*Task requirements*
Without any pictures, restate the lines from the one containing "[Two images are shown]" to the one containing "[4 frames are shown]", word for word, ends included.

※ ※ ※

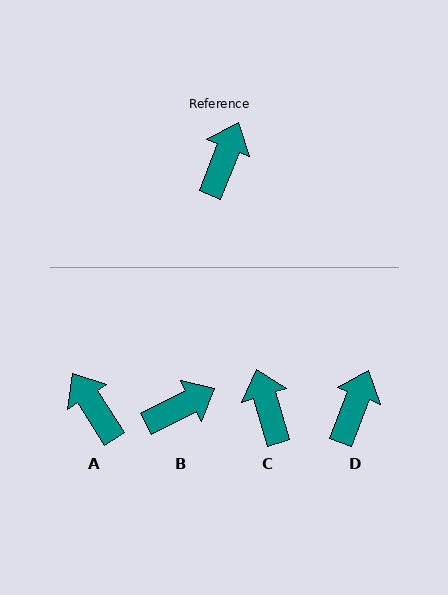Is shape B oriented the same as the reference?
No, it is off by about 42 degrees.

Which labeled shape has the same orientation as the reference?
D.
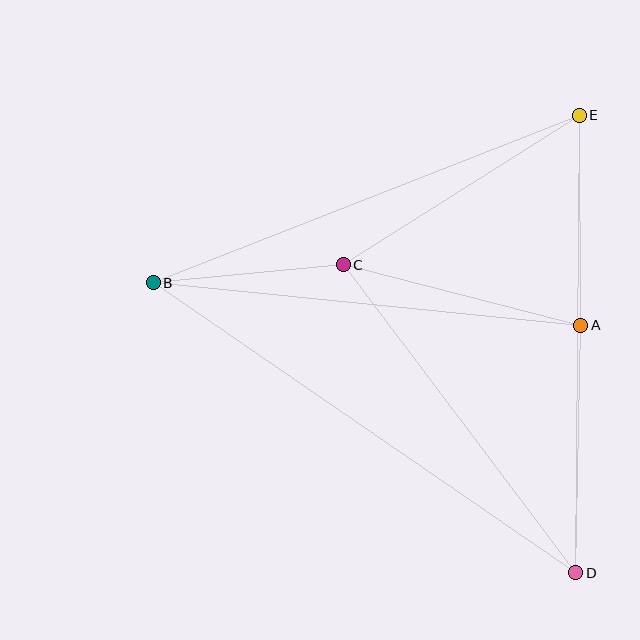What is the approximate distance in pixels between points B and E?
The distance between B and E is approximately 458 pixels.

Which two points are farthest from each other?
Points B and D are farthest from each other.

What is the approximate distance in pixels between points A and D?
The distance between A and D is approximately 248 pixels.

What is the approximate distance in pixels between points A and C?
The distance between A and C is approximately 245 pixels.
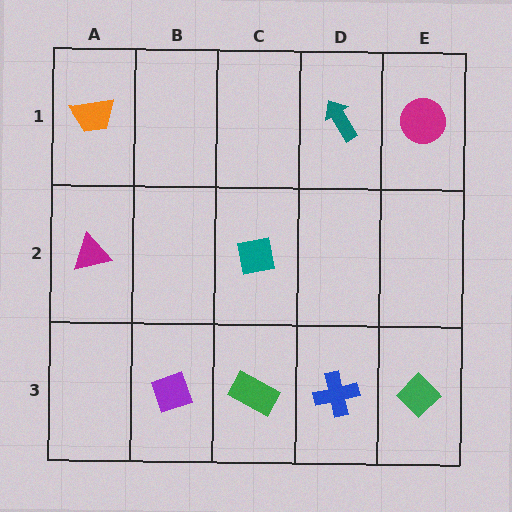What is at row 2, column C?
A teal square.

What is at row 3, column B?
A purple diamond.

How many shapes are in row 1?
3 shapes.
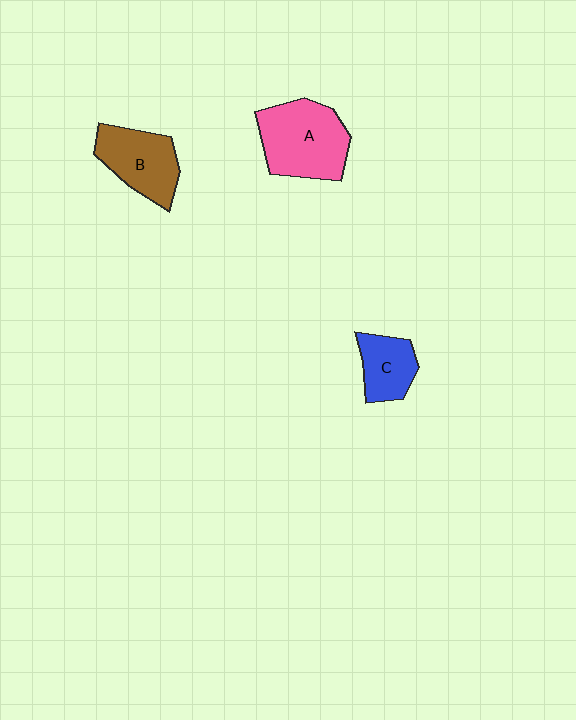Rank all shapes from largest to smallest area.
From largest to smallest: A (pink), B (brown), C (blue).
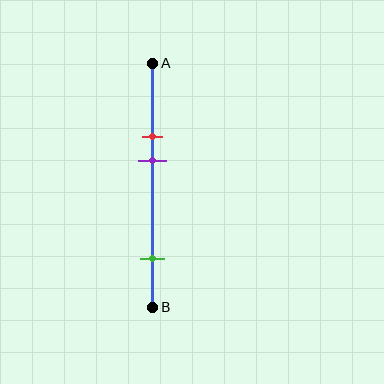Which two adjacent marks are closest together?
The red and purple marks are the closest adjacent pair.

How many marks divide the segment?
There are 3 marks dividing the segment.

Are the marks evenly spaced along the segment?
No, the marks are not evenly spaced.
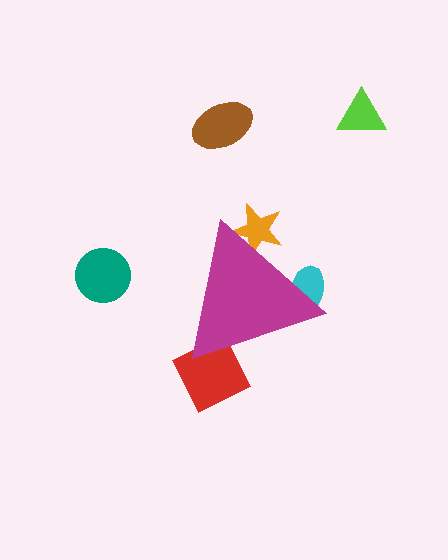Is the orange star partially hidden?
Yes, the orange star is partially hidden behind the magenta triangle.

※ ※ ※

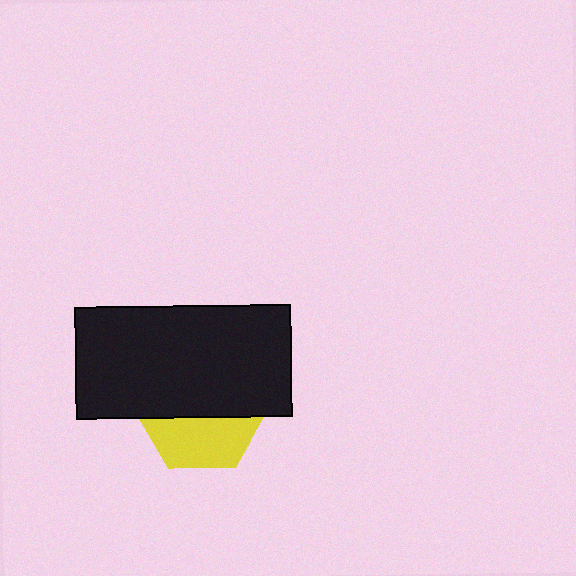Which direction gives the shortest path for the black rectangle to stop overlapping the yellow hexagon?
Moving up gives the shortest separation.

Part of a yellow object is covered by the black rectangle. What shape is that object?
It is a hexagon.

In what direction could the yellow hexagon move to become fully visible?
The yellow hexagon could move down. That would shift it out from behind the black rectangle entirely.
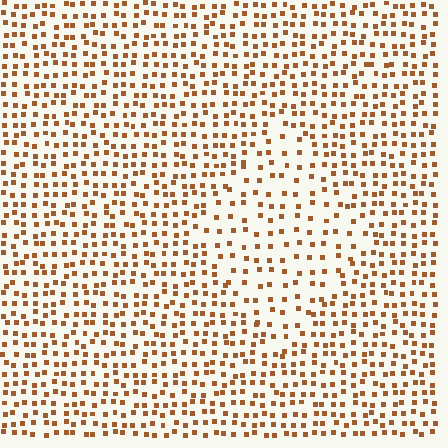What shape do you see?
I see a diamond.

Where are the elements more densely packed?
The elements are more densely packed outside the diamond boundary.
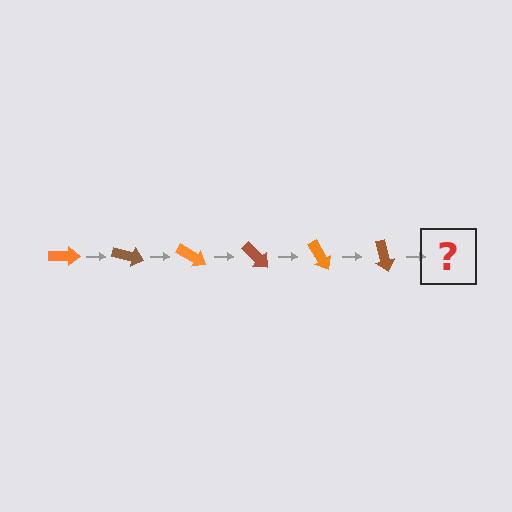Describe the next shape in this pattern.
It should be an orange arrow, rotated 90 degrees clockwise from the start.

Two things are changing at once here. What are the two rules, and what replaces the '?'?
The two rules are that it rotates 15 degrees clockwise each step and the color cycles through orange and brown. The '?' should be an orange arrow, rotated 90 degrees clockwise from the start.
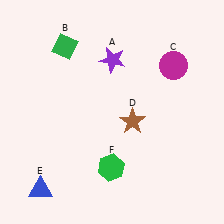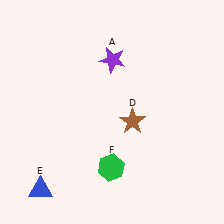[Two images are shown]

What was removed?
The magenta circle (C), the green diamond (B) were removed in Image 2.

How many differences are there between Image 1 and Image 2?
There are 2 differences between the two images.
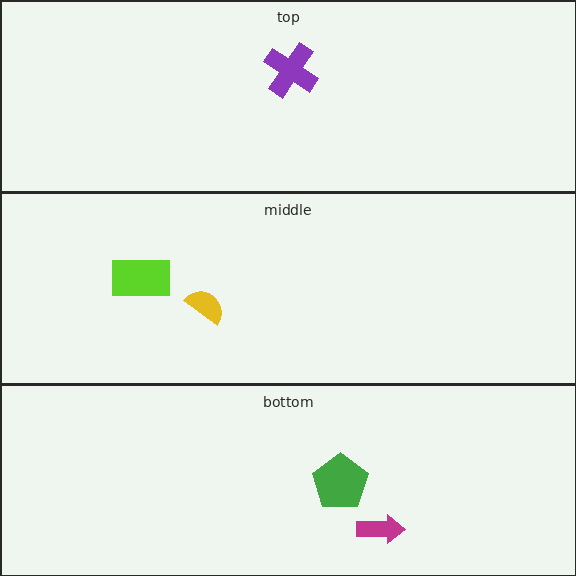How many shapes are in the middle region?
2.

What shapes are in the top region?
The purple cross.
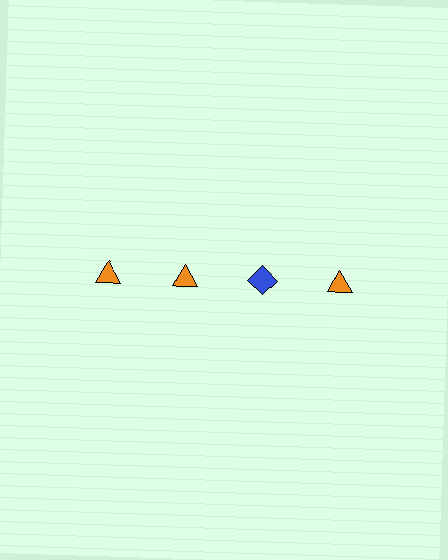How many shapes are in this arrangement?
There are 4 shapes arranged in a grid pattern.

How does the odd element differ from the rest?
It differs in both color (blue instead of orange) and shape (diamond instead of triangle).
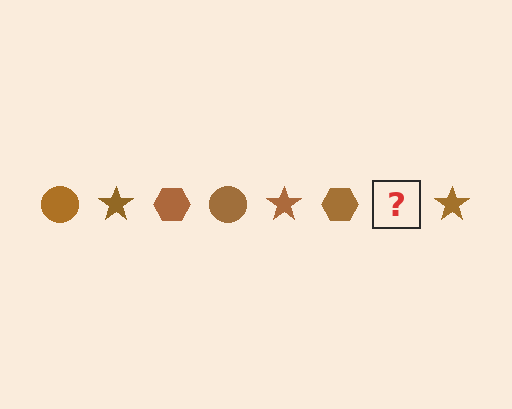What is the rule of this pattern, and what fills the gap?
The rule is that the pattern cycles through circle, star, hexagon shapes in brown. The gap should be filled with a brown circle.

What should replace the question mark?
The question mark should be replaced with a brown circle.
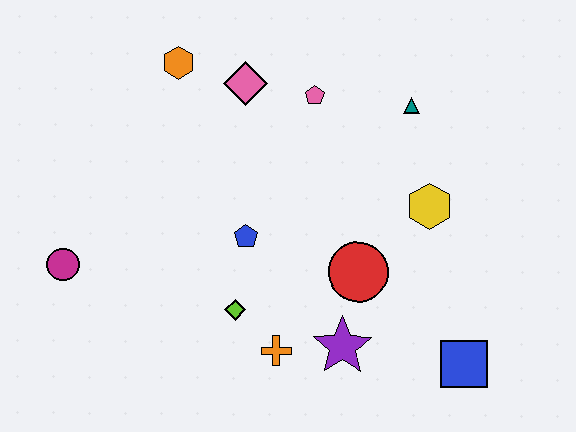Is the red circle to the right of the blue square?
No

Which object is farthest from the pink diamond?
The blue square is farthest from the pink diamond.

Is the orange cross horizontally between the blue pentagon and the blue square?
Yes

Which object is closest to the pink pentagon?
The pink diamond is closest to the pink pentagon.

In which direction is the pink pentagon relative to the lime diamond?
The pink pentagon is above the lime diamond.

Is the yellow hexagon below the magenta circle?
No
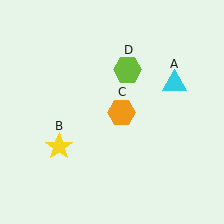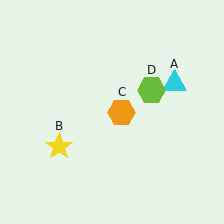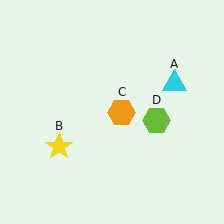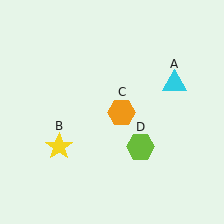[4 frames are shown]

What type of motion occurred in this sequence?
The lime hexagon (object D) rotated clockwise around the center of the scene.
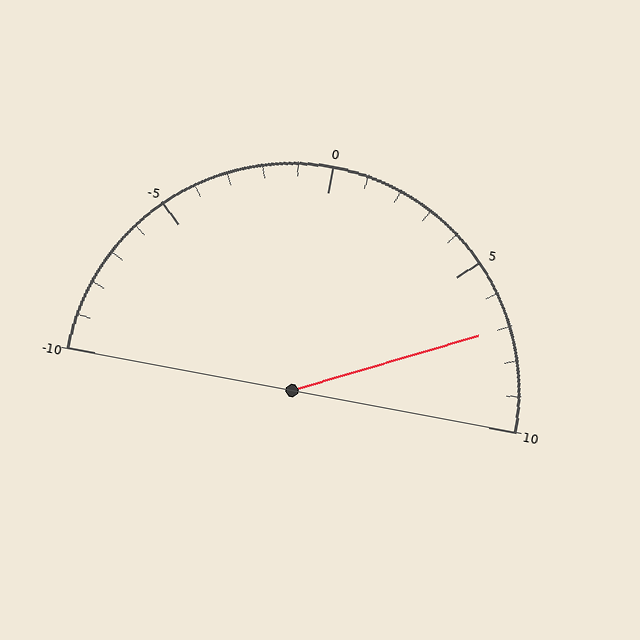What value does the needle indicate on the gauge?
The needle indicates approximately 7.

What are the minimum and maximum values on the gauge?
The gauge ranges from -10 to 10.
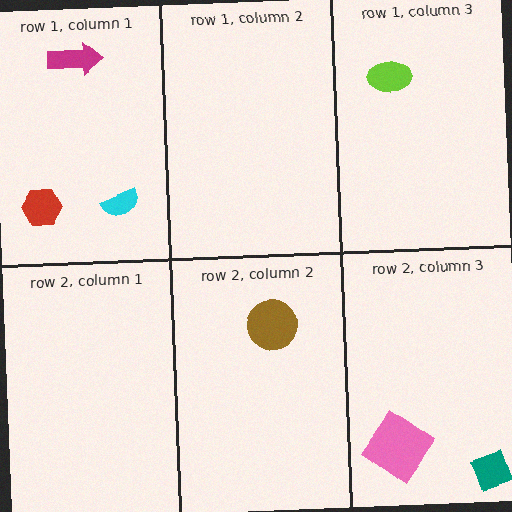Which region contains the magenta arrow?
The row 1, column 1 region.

※ ※ ※

*Full response*
[Two images are shown]

What was removed?
The magenta circle (C), the green diamond (B) were removed in Image 2.

How many differences are there between Image 1 and Image 2?
There are 2 differences between the two images.
How many shapes are in the middle region?
2.

What shapes are in the top region?
The purple cross.
How many shapes are in this arrangement?
There are 4 shapes arranged in a grid pattern.

How does the odd element differ from the rest?
It differs in both color (blue instead of orange) and shape (diamond instead of triangle).
What is the rule of this pattern, and what fills the gap?
The rule is that the pattern cycles through circle, star, hexagon shapes in brown. The gap should be filled with a brown circle.

What should replace the question mark?
The question mark should be replaced with a brown circle.
Is the red circle to the right of the blue square?
No

Which object is farthest from the pink diamond?
The blue square is farthest from the pink diamond.

Is the orange cross horizontally between the blue pentagon and the blue square?
Yes

Which object is closest to the pink pentagon?
The pink diamond is closest to the pink pentagon.

In which direction is the pink pentagon relative to the lime diamond?
The pink pentagon is above the lime diamond.

Is the yellow hexagon below the magenta circle?
No
[4 frames are shown]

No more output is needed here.